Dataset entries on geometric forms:
^^^^^^^^

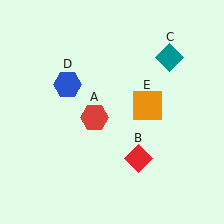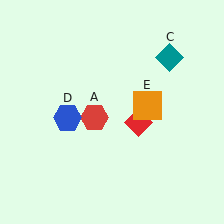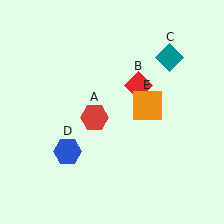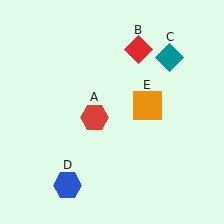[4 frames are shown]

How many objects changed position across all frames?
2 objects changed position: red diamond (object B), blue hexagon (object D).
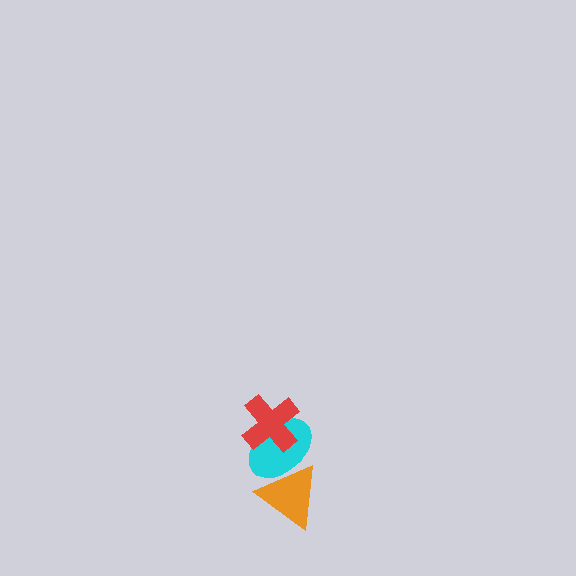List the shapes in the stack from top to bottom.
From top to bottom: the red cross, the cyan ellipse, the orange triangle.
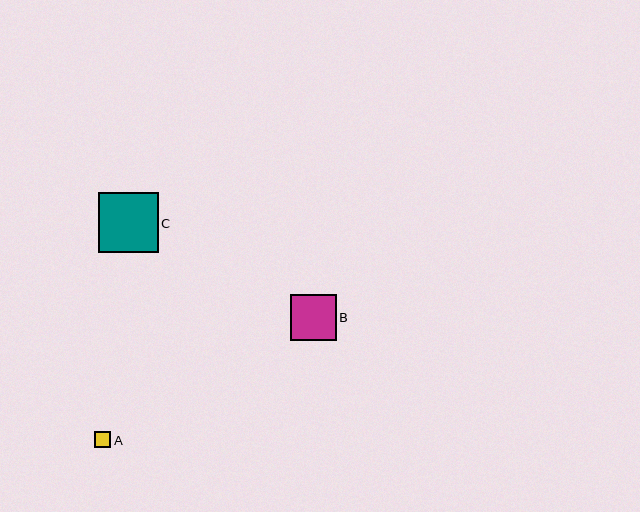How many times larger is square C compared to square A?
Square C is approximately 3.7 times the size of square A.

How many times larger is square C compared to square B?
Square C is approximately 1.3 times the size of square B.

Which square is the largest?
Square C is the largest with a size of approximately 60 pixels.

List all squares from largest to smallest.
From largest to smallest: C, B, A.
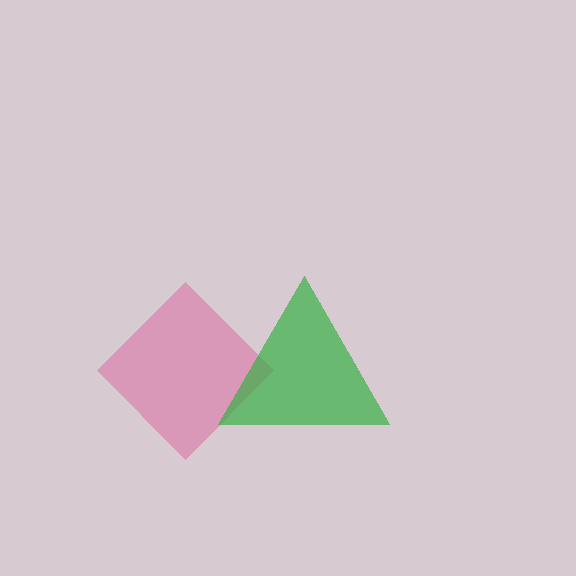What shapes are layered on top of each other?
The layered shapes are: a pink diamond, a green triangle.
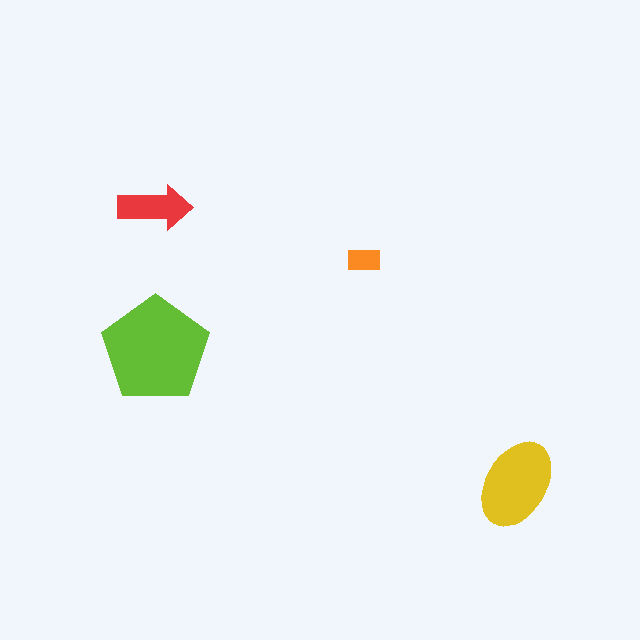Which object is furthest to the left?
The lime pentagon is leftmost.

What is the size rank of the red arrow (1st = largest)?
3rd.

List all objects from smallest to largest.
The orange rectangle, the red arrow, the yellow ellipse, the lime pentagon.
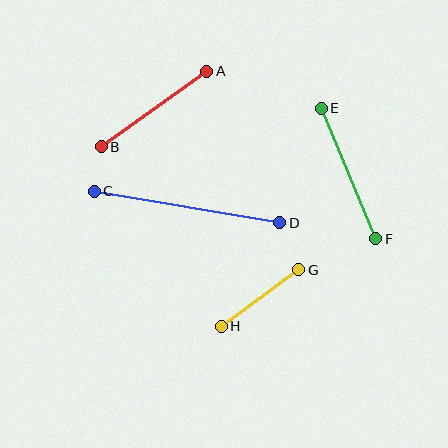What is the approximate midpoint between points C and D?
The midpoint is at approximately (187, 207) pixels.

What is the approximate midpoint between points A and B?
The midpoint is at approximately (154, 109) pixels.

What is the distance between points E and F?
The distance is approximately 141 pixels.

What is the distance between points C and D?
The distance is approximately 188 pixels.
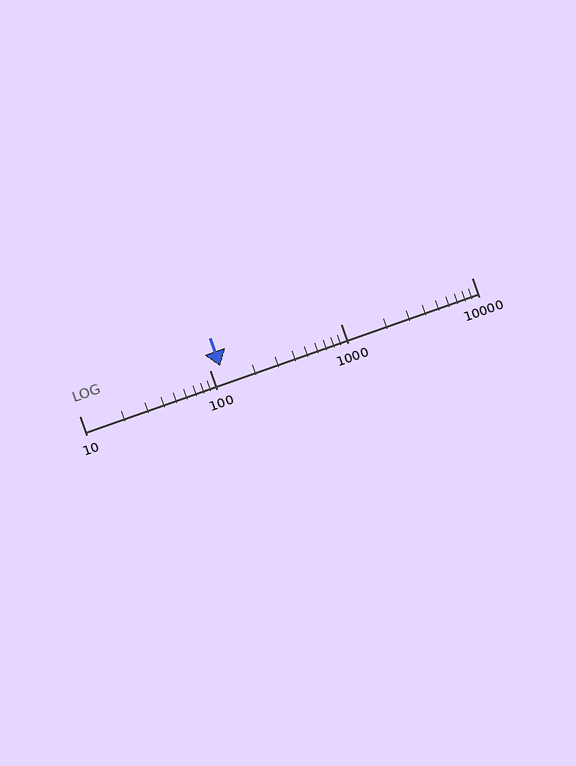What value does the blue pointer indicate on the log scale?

^^^^^^^^

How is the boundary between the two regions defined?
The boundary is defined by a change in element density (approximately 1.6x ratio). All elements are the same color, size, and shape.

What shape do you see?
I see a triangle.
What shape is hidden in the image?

^^^^^^^^

Quote only the lines running from the line with "What shapes are layered on top of each other?" to the line with "What value does", ends included, exactly as they appear and without the pictures.

What shapes are layered on top of each other?
The layered shapes are: a pink diamond, a green triangle.
Which object is furthest to the left?
The lime pentagon is leftmost.

What is the size rank of the red arrow (1st = largest)?
3rd.

List all objects from smallest to largest.
The orange rectangle, the red arrow, the yellow ellipse, the lime pentagon.
What is the approximate midpoint between points C and D?
The midpoint is at approximately (187, 207) pixels.

What is the approximate midpoint between points A and B?
The midpoint is at approximately (154, 109) pixels.

What is the distance between points E and F?
The distance is approximately 141 pixels.

What is the distance between points C and D?
The distance is approximately 188 pixels.
What value does the blue pointer indicate on the log scale?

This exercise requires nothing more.